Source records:
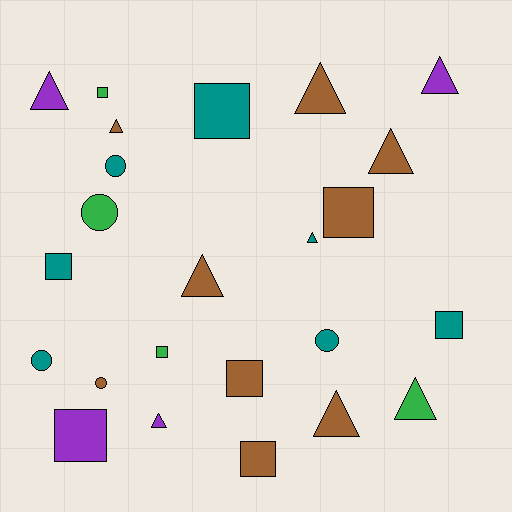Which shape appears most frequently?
Triangle, with 10 objects.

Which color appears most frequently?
Brown, with 9 objects.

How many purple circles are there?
There are no purple circles.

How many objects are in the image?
There are 24 objects.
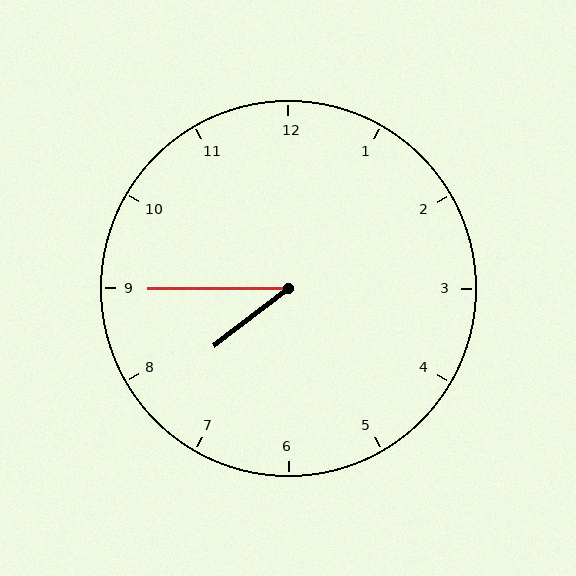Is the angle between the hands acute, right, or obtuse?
It is acute.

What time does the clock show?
7:45.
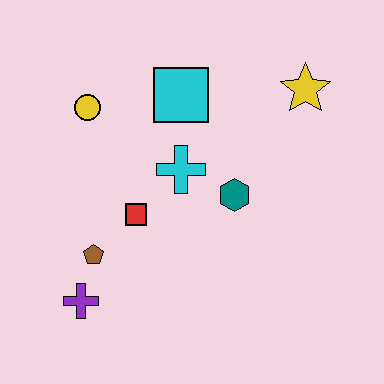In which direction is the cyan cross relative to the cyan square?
The cyan cross is below the cyan square.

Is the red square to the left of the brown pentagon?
No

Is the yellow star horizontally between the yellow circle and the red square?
No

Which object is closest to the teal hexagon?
The cyan cross is closest to the teal hexagon.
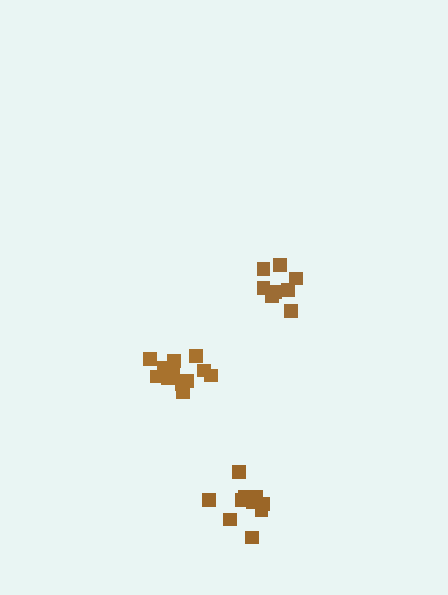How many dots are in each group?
Group 1: 13 dots, Group 2: 9 dots, Group 3: 10 dots (32 total).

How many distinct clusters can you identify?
There are 3 distinct clusters.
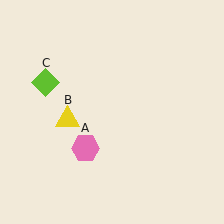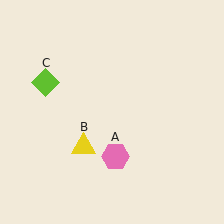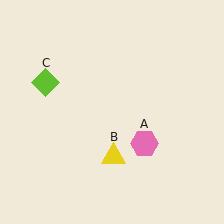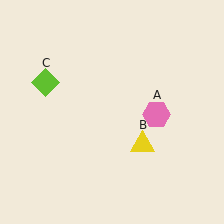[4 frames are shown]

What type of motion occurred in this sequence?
The pink hexagon (object A), yellow triangle (object B) rotated counterclockwise around the center of the scene.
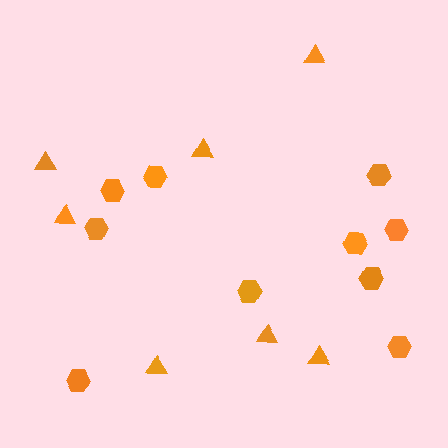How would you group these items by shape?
There are 2 groups: one group of triangles (7) and one group of hexagons (10).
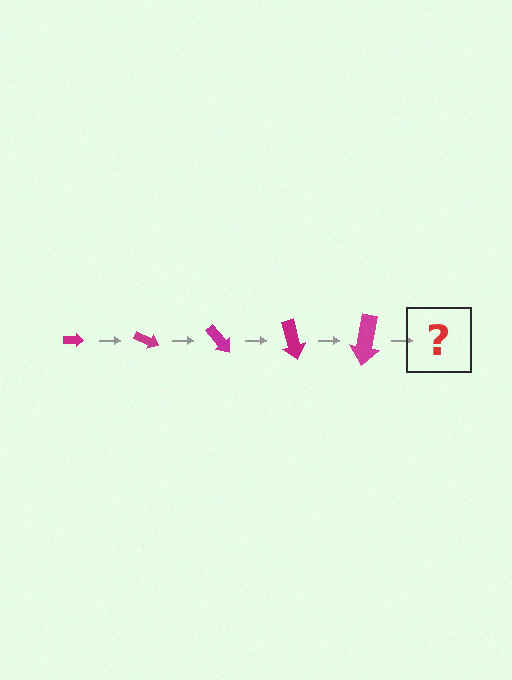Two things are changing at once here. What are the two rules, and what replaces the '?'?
The two rules are that the arrow grows larger each step and it rotates 25 degrees clockwise each step. The '?' should be an arrow, larger than the previous one and rotated 125 degrees clockwise from the start.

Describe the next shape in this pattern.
It should be an arrow, larger than the previous one and rotated 125 degrees clockwise from the start.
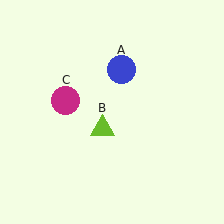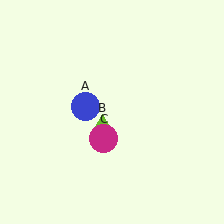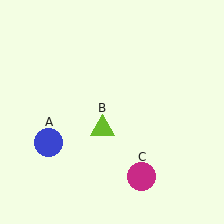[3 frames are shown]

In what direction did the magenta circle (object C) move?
The magenta circle (object C) moved down and to the right.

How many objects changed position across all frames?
2 objects changed position: blue circle (object A), magenta circle (object C).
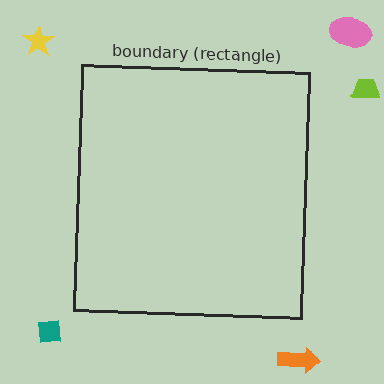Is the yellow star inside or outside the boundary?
Outside.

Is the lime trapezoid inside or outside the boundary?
Outside.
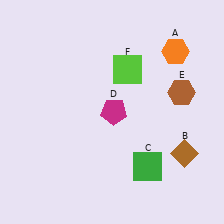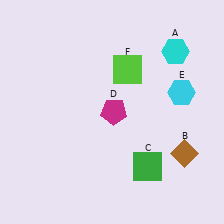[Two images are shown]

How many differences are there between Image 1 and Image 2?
There are 2 differences between the two images.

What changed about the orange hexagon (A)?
In Image 1, A is orange. In Image 2, it changed to cyan.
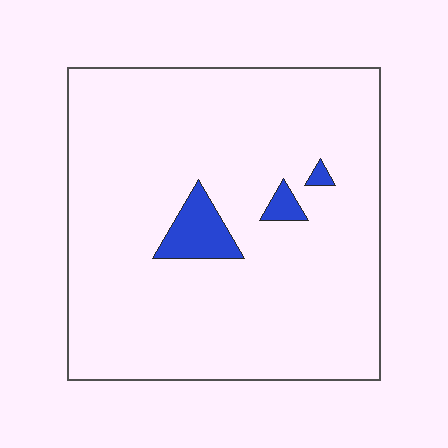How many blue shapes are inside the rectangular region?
3.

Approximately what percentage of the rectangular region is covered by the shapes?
Approximately 5%.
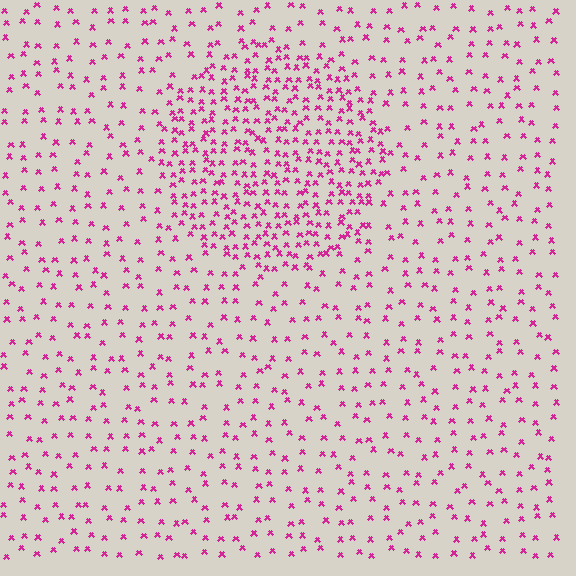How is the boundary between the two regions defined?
The boundary is defined by a change in element density (approximately 2.5x ratio). All elements are the same color, size, and shape.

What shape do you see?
I see a circle.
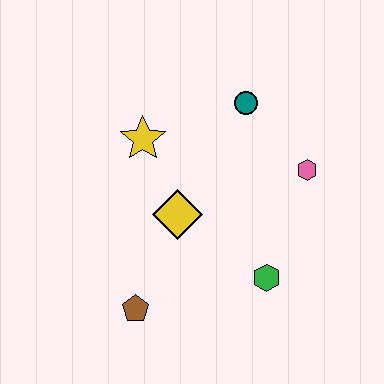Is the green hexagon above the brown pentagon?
Yes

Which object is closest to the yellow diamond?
The yellow star is closest to the yellow diamond.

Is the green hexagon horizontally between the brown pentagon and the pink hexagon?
Yes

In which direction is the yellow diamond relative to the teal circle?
The yellow diamond is below the teal circle.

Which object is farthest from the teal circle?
The brown pentagon is farthest from the teal circle.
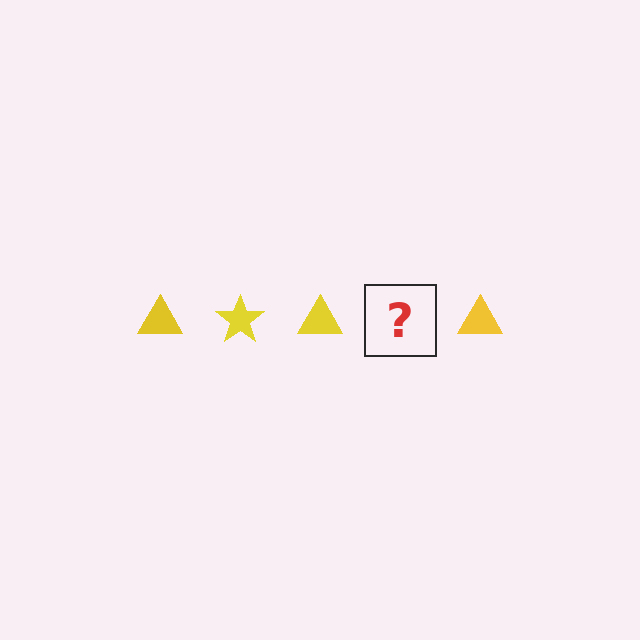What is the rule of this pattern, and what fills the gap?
The rule is that the pattern cycles through triangle, star shapes in yellow. The gap should be filled with a yellow star.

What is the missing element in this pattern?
The missing element is a yellow star.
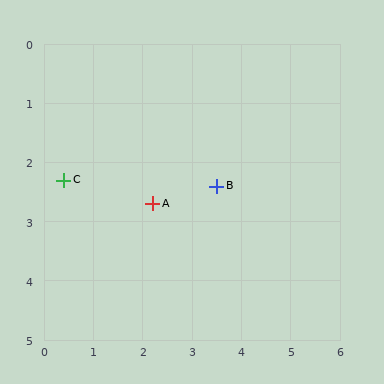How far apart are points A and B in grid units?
Points A and B are about 1.3 grid units apart.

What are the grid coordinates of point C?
Point C is at approximately (0.4, 2.3).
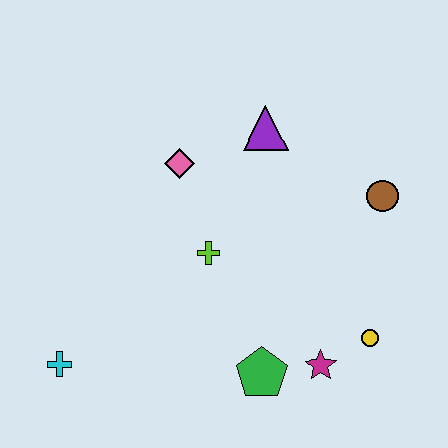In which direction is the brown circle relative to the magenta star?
The brown circle is above the magenta star.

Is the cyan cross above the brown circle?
No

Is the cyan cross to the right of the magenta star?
No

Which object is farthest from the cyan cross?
The brown circle is farthest from the cyan cross.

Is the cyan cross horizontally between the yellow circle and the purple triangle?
No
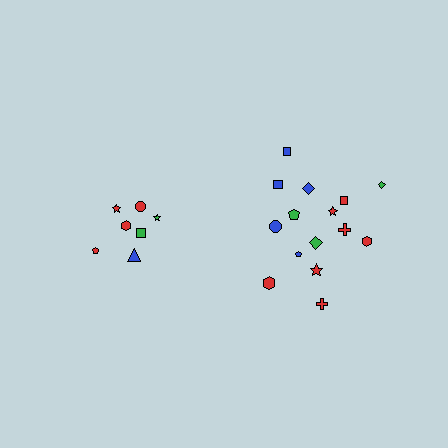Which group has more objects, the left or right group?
The right group.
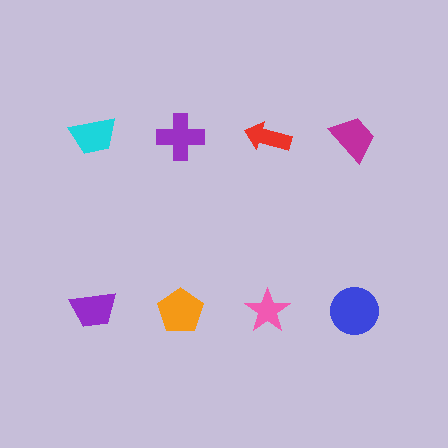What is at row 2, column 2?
An orange pentagon.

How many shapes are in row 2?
4 shapes.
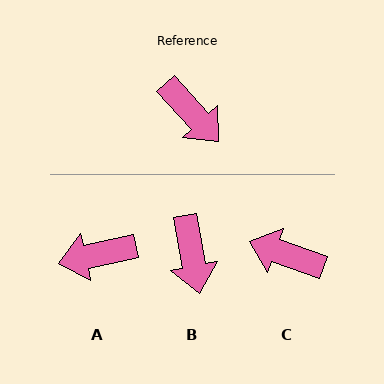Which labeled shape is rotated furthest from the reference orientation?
C, about 152 degrees away.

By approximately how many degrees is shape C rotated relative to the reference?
Approximately 152 degrees clockwise.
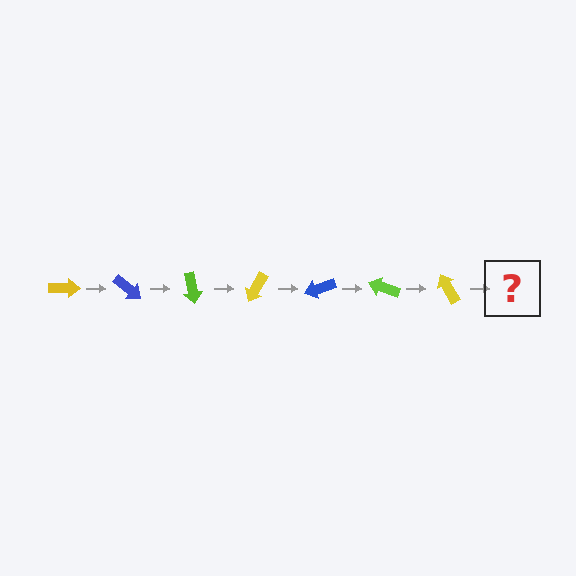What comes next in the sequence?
The next element should be a blue arrow, rotated 280 degrees clockwise from the start.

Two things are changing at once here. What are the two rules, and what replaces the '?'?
The two rules are that it rotates 40 degrees clockwise each step and the color cycles through yellow, blue, and lime. The '?' should be a blue arrow, rotated 280 degrees clockwise from the start.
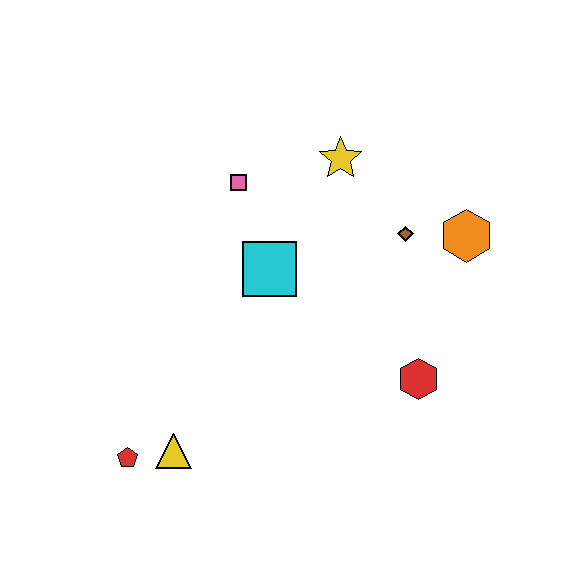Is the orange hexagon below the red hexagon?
No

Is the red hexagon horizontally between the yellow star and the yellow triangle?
No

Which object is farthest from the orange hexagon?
The red pentagon is farthest from the orange hexagon.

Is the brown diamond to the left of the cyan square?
No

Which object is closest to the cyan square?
The pink square is closest to the cyan square.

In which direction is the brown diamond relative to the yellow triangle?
The brown diamond is to the right of the yellow triangle.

→ Exercise
Using the material above, reproduce exactly the line that contains "Is the red hexagon" and all lines after it through the last one, and only those.

→ Solution for this task
Is the red hexagon horizontally between the yellow star and the yellow triangle?
No

Which object is farthest from the orange hexagon?
The red pentagon is farthest from the orange hexagon.

Is the brown diamond to the left of the cyan square?
No

Which object is closest to the cyan square?
The pink square is closest to the cyan square.

In which direction is the brown diamond relative to the yellow triangle?
The brown diamond is to the right of the yellow triangle.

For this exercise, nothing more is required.